Count the lines in the records below that contain the string "persons", treating uppercase and lowercase as different, and reply with the number alone.
====================
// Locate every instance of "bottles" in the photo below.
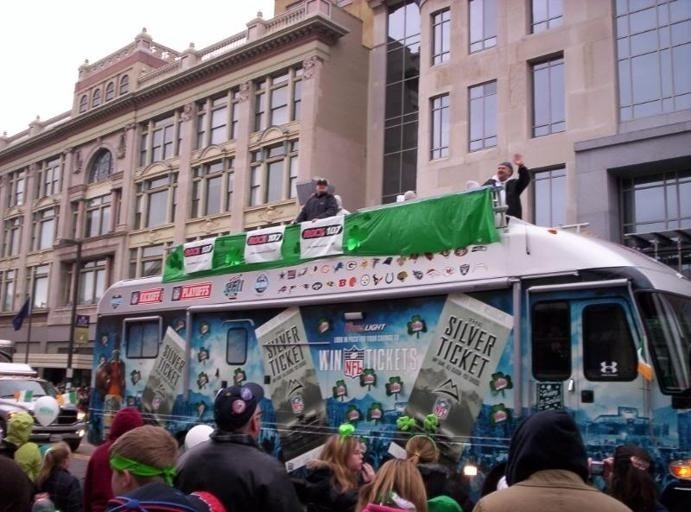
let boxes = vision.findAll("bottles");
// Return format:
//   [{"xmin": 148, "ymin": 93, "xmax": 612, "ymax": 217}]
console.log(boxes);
[{"xmin": 104, "ymin": 341, "xmax": 129, "ymax": 443}]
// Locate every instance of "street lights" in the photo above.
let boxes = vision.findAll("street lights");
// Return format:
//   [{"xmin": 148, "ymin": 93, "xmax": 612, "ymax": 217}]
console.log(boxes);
[{"xmin": 51, "ymin": 236, "xmax": 83, "ymax": 394}]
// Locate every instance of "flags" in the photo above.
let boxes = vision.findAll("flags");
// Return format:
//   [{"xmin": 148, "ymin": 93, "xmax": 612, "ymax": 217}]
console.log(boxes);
[{"xmin": 12, "ymin": 297, "xmax": 30, "ymax": 331}]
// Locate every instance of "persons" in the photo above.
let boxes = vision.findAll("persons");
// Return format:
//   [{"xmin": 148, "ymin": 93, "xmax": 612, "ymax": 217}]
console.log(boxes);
====================
#### THE SOLUTION:
2